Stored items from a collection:
--------------------
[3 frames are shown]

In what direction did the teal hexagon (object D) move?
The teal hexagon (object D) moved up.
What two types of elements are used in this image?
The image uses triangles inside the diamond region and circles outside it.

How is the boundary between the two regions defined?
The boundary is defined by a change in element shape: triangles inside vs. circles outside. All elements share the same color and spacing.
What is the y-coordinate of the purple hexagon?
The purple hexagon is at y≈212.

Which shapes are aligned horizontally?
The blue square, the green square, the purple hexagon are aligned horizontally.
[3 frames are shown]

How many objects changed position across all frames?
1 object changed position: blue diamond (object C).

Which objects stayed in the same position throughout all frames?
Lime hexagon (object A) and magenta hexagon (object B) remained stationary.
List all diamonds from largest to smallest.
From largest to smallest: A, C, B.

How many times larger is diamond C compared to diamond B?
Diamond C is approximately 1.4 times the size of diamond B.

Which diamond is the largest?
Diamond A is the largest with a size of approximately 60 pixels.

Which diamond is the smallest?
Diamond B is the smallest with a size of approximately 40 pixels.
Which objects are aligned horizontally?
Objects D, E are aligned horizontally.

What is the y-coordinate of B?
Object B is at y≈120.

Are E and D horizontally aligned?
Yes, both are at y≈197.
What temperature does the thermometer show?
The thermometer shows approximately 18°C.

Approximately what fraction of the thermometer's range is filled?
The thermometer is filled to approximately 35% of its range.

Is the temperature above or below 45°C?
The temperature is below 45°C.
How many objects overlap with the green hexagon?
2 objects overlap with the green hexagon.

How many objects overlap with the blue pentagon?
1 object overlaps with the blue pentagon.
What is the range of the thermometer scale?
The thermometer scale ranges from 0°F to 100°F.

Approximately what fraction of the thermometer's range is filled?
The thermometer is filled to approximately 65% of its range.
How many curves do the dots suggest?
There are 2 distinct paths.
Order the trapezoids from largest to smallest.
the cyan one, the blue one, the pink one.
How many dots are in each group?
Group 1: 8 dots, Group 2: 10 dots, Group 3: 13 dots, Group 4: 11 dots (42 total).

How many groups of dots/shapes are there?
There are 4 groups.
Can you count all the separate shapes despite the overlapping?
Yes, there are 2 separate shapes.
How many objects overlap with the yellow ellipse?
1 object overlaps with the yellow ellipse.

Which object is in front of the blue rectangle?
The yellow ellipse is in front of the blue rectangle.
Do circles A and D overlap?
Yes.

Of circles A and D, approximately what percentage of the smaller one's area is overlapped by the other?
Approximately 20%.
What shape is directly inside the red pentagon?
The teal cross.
--------------------
**What the exercise asks:** Each line of the material above needs to be quoted exactly, please.

**The output:**
[3 frames are shown]

In what direction did the teal hexagon (object D) move?
The teal hexagon (object D) moved up.
What two types of elements are used in this image?
The image uses triangles inside the diamond region and circles outside it.

How is the boundary between the two regions defined?
The boundary is defined by a change in element shape: triangles inside vs. circles outside. All elements share the same color and spacing.
What is the y-coordinate of the purple hexagon?
The purple hexagon is at y≈212.

Which shapes are aligned horizontally?
The blue square, the green square, the purple hexagon are aligned horizontally.
[3 frames are shown]

How many objects changed position across all frames?
1 object changed position: blue diamond (object C).

Which objects stayed in the same position throughout all frames?
Lime hexagon (object A) and magenta hexagon (object B) remained stationary.
List all diamonds from largest to smallest.
From largest to smallest: A, C, B.

How many times larger is diamond C compared to diamond B?
Diamond C is approximately 1.4 times the size of diamond B.

Which diamond is the largest?
Diamond A is the largest with a size of approximately 60 pixels.

Which diamond is the smallest?
Diamond B is the smallest with a size of approximately 40 pixels.
Which objects are aligned horizontally?
Objects D, E are aligned horizontally.

What is the y-coordinate of B?
Object B is at y≈120.

Are E and D horizontally aligned?
Yes, both are at y≈197.
What temperature does the thermometer show?
The thermometer shows approximately 18°C.

Approximately what fraction of the thermometer's range is filled?
The thermometer is filled to approximately 35% of its range.

Is the temperature above or below 45°C?
The temperature is below 45°C.
How many objects overlap with the green hexagon?
2 objects overlap with the green hexagon.

How many objects overlap with the blue pentagon?
1 object overlaps with the blue pentagon.
What is the range of the thermometer scale?
The thermometer scale ranges from 0°F to 100°F.

Approximately what fraction of the thermometer's range is filled?
The thermometer is filled to approximately 65% of its range.
How many curves do the dots suggest?
There are 2 distinct paths.
Order the trapezoids from largest to smallest.
the cyan one, the blue one, the pink one.
How many dots are in each group?
Group 1: 8 dots, Group 2: 10 dots, Group 3: 13 dots, Group 4: 11 dots (42 total).

How many groups of dots/shapes are there?
There are 4 groups.
Can you count all the separate shapes despite the overlapping?
Yes, there are 2 separate shapes.
How many objects overlap with the yellow ellipse?
1 object overlaps with the yellow ellipse.

Which object is in front of the blue rectangle?
The yellow ellipse is in front of the blue rectangle.
Do circles A and D overlap?
Yes.

Of circles A and D, approximately what percentage of the smaller one's area is overlapped by the other?
Approximately 20%.
What shape is directly inside the red pentagon?
The teal cross.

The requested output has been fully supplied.